>>>>>

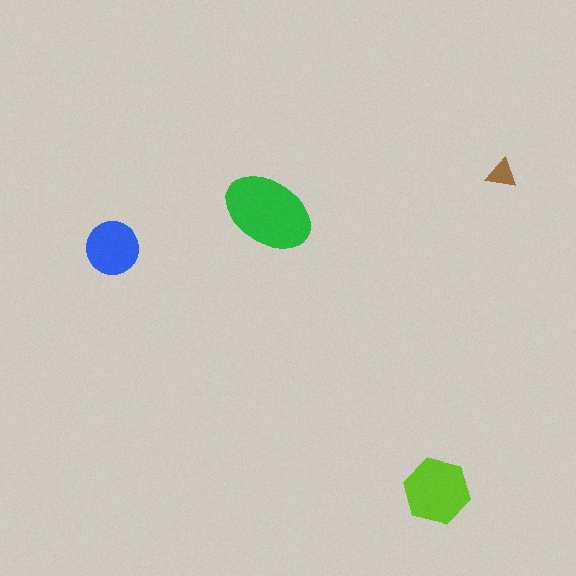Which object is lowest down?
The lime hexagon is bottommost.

<<<<<
>>>>>

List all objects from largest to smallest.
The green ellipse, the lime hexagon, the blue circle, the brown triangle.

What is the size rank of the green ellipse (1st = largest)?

<<<<<
>>>>>

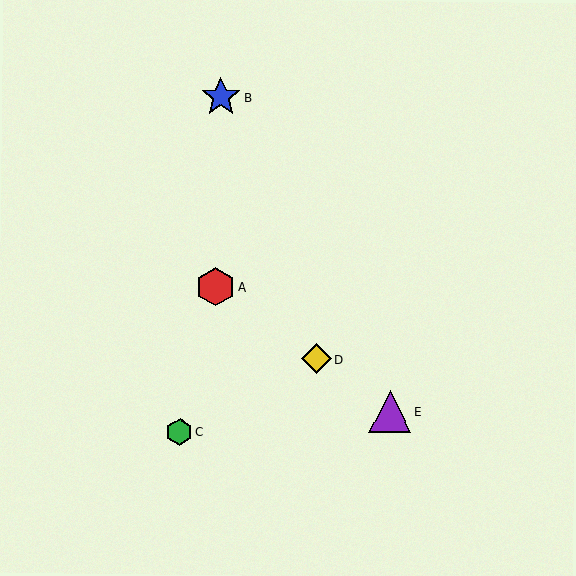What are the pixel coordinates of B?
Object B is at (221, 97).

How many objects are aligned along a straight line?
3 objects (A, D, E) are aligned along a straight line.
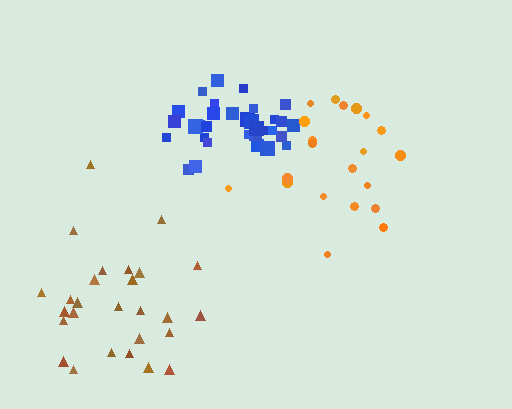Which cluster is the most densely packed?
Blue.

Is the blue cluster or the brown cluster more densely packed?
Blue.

<<<<<

• Exercise prompt
Reproduce verbatim only the segment of the listing bounded by the line containing "List all objects from largest to smallest." and the line containing "What is the", with both boundary lines included.

• Solution to this problem
List all objects from largest to smallest.
The green ellipse, the lime hexagon, the blue circle, the brown triangle.

What is the size rank of the green ellipse (1st = largest)?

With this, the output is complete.